### PROBLEM
Return, word for word, the lines from the line holding "What pixel coordinates would you click to select the cyan" through the line holding "Which shape is located". Include both end lines and no others.

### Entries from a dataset
┄┄┄┄┄┄
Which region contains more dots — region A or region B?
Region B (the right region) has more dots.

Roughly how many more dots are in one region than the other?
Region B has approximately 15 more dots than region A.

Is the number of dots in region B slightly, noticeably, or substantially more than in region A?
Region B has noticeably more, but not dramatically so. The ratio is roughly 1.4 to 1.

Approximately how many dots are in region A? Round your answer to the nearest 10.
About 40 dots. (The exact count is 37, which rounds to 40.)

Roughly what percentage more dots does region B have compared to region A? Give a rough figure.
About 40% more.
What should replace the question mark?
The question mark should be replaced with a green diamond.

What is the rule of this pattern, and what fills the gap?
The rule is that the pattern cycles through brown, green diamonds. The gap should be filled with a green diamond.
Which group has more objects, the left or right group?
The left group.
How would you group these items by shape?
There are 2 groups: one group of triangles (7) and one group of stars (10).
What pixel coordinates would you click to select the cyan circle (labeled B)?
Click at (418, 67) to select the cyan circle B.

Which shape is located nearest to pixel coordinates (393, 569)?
┄┄┄┄┄┄
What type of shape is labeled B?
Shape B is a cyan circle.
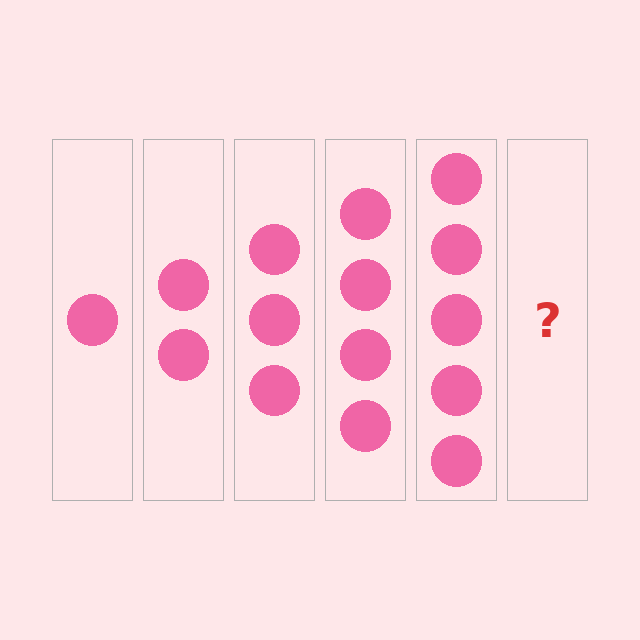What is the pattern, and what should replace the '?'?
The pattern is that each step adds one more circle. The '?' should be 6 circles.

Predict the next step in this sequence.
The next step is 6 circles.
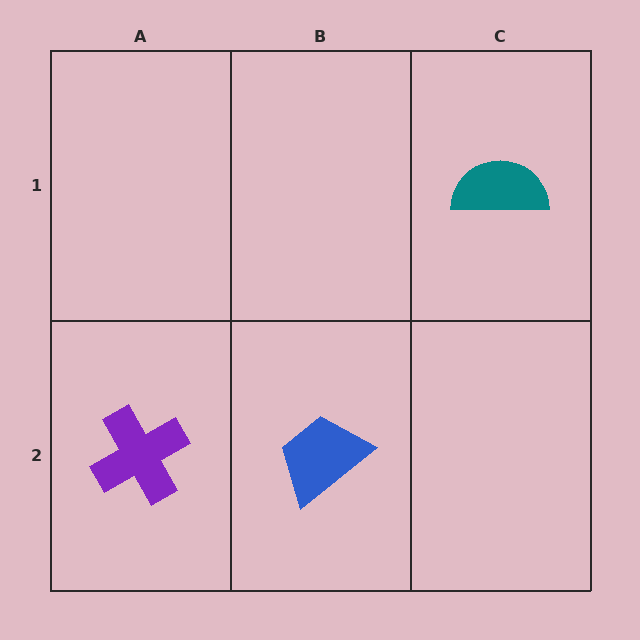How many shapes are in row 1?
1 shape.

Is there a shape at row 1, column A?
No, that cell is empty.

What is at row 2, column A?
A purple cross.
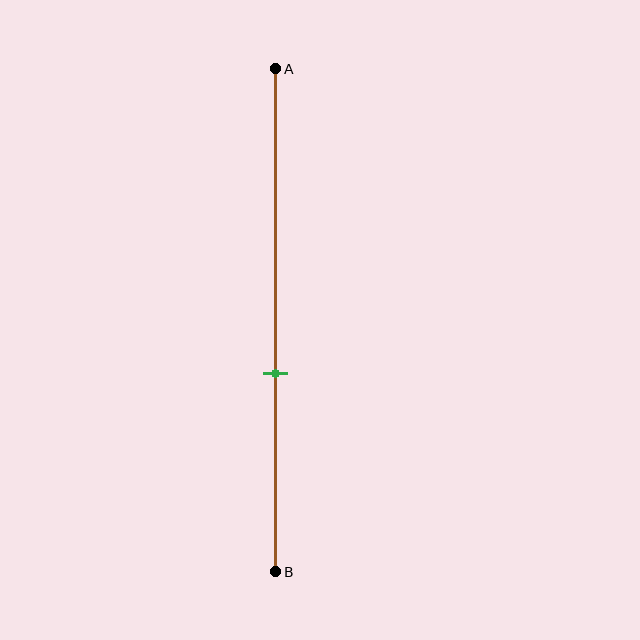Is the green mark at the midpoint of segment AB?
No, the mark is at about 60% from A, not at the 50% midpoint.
┄┄┄┄┄┄
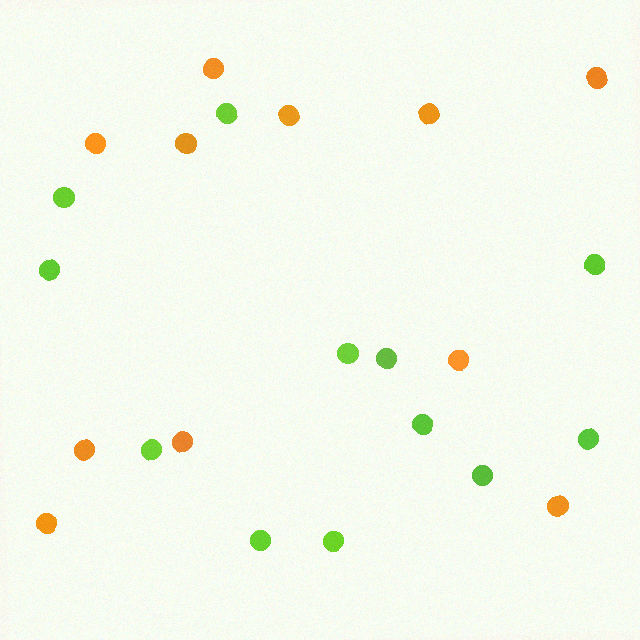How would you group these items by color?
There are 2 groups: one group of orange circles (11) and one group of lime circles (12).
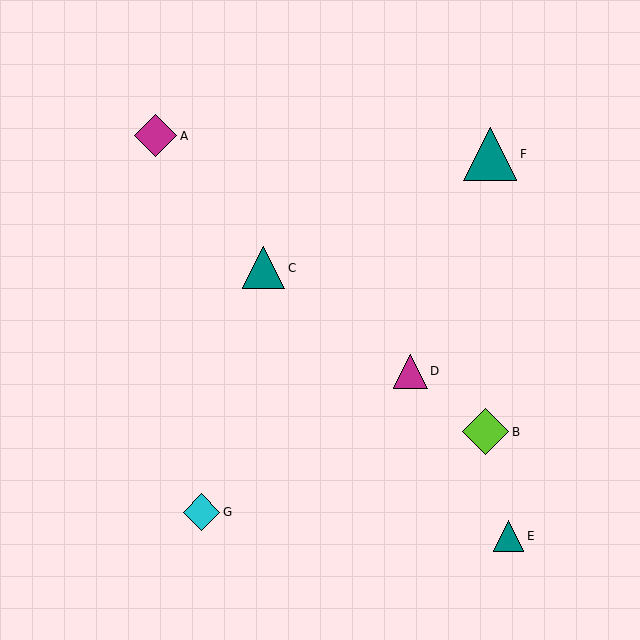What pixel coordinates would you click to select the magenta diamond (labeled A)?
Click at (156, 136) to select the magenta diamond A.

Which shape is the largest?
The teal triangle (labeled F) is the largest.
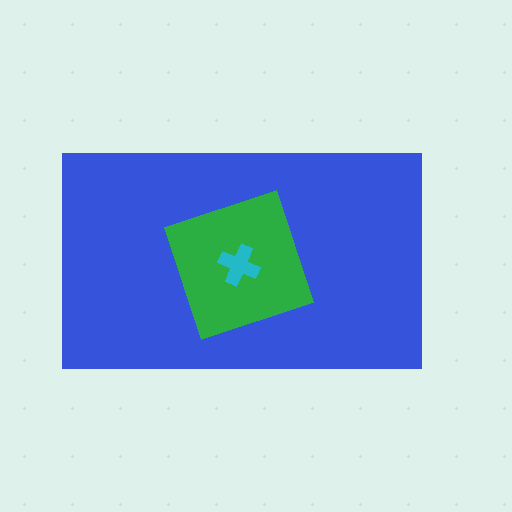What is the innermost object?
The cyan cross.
┄┄┄┄┄┄
### TASK ANSWER
What pixel coordinates would you click to select the cyan circle (labeled B)?
Click at (418, 67) to select the cyan circle B.

Which shape is located nearest to pixel coordinates (393, 569)?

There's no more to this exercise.